**What you need to do**
Copy, exactly and only, the lines from the one with "How many objects" up to and including the one with "Is there more purple or more cyan?", leaving pictures out.

(Visual geometry question entries)
☆ ☆ ☆ ☆
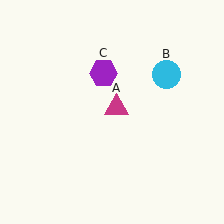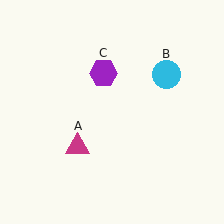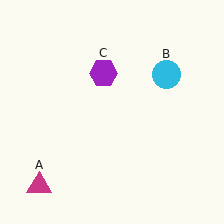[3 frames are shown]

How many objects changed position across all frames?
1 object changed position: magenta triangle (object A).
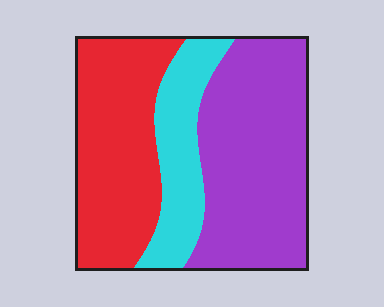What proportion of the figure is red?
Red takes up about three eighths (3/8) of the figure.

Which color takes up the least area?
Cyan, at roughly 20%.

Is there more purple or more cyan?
☆ ☆ ☆ ☆
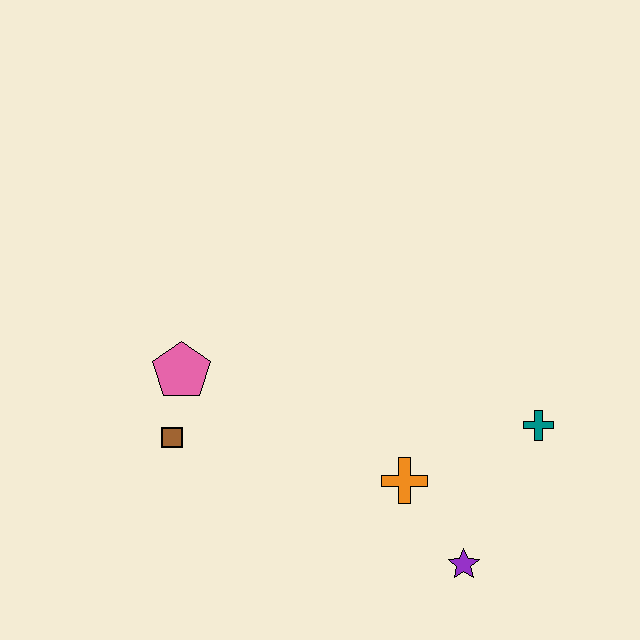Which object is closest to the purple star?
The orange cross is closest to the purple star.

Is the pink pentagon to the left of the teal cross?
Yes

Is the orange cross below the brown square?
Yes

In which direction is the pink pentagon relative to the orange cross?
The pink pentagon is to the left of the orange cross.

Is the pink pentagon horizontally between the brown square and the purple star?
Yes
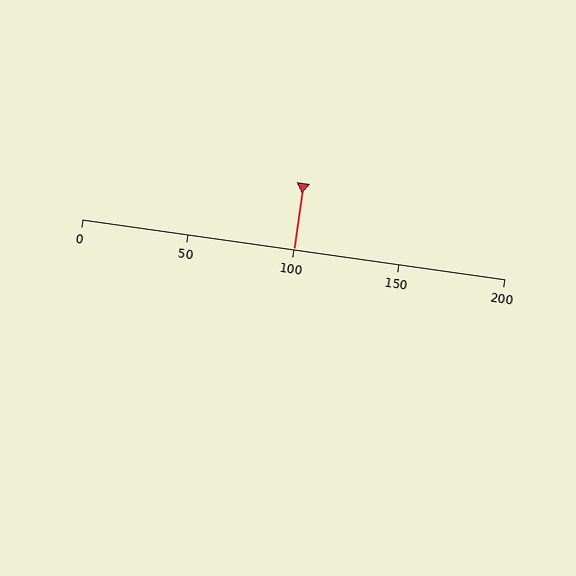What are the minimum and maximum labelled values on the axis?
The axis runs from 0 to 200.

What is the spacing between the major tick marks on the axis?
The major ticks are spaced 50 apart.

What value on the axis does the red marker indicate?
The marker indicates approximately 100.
☆ ☆ ☆ ☆
**Output below**
How many objects changed position across all frames?
1 object changed position: magenta triangle (object A).
What proportion of the figure is red?
Red takes up about three eighths (3/8) of the figure.

Which color takes up the least area?
Cyan, at roughly 20%.

Is there more purple or more cyan?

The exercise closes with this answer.